**Task details**:
Find the line containing "What differs between the two panels?" in the entries; transcribe it and all remaining lines through the end, exactly as they appear, but not the pictures.

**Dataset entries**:
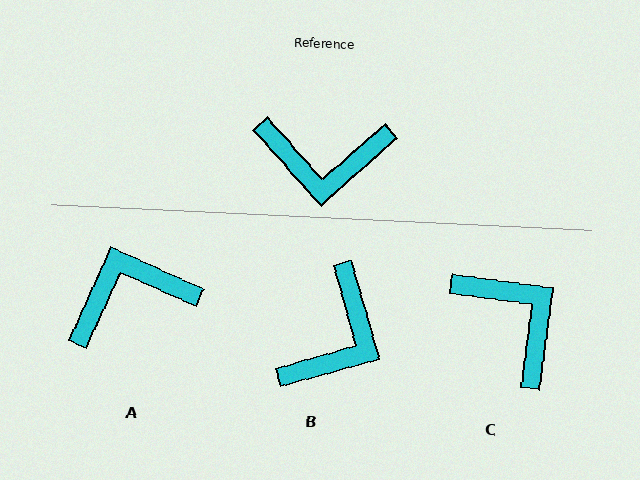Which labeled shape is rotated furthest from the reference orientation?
A, about 156 degrees away.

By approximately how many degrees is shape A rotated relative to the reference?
Approximately 156 degrees clockwise.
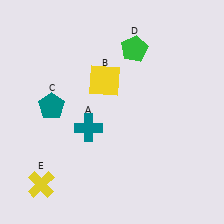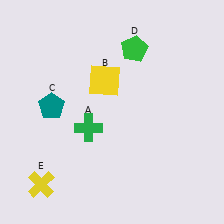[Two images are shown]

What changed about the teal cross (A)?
In Image 1, A is teal. In Image 2, it changed to green.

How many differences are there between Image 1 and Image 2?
There is 1 difference between the two images.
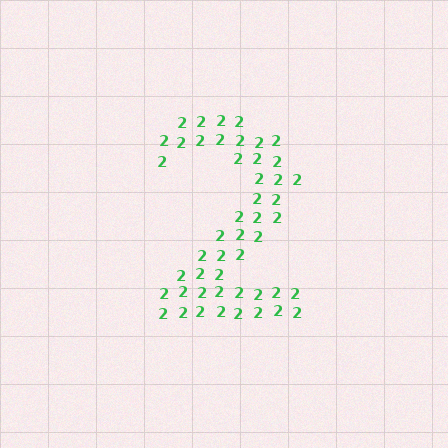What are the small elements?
The small elements are digit 2's.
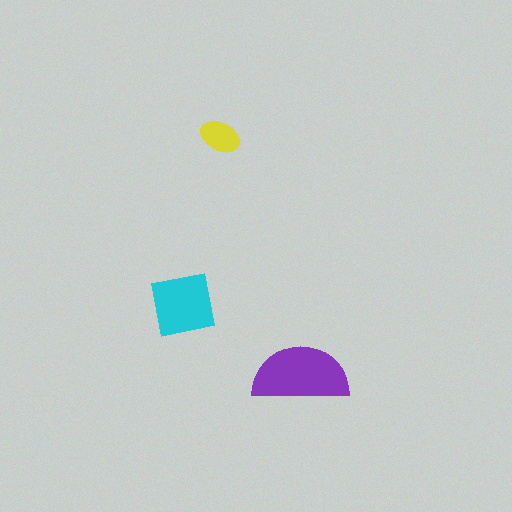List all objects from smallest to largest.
The yellow ellipse, the cyan square, the purple semicircle.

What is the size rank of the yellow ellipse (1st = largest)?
3rd.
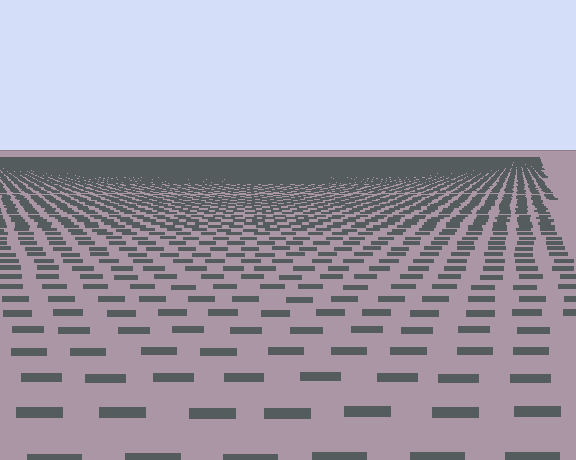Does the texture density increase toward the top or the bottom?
Density increases toward the top.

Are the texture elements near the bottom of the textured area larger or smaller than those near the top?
Larger. Near the bottom, elements are closer to the viewer and appear at a bigger on-screen size.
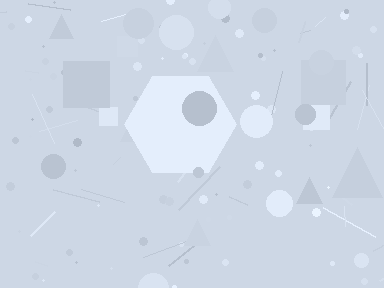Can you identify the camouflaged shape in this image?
The camouflaged shape is a hexagon.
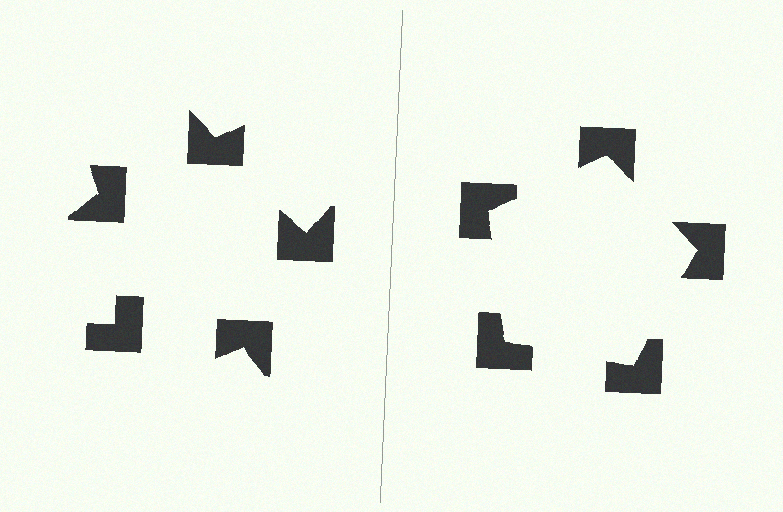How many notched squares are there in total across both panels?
10 — 5 on each side.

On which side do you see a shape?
An illusory pentagon appears on the right side. On the left side the wedge cuts are rotated, so no coherent shape forms.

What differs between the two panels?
The notched squares are positioned identically on both sides; only the wedge orientations differ. On the right they align to a pentagon; on the left they are misaligned.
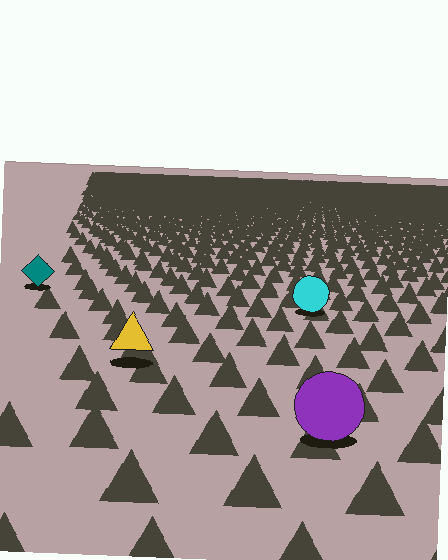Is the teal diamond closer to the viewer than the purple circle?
No. The purple circle is closer — you can tell from the texture gradient: the ground texture is coarser near it.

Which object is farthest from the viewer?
The teal diamond is farthest from the viewer. It appears smaller and the ground texture around it is denser.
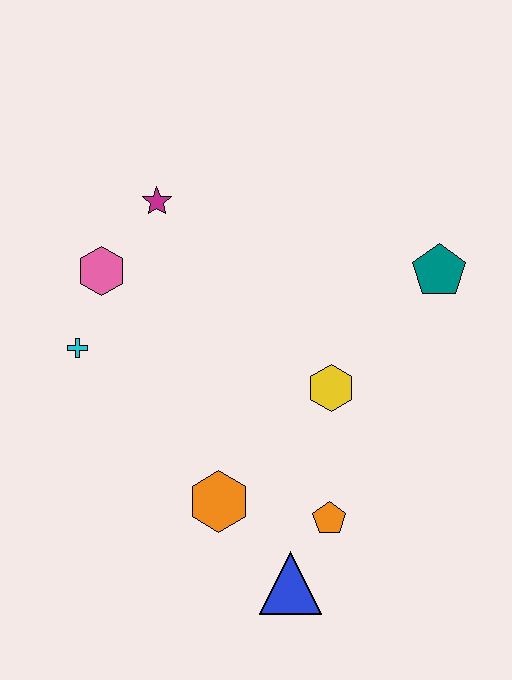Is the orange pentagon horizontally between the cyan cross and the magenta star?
No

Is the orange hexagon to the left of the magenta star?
No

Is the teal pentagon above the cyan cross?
Yes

**Written answer**:
What differs between the two panels?
The notched squares are positioned identically on both sides; only the wedge orientations differ. On the right they align to a pentagon; on the left they are misaligned.
Is the teal diamond closer to the viewer than the purple circle?
No. The purple circle is closer — you can tell from the texture gradient: the ground texture is coarser near it.

Which object is farthest from the viewer?
The teal diamond is farthest from the viewer. It appears smaller and the ground texture around it is denser.
Is the orange pentagon horizontally between the cyan cross and the magenta star?
No

Is the orange hexagon to the left of the magenta star?
No

Is the teal pentagon above the cyan cross?
Yes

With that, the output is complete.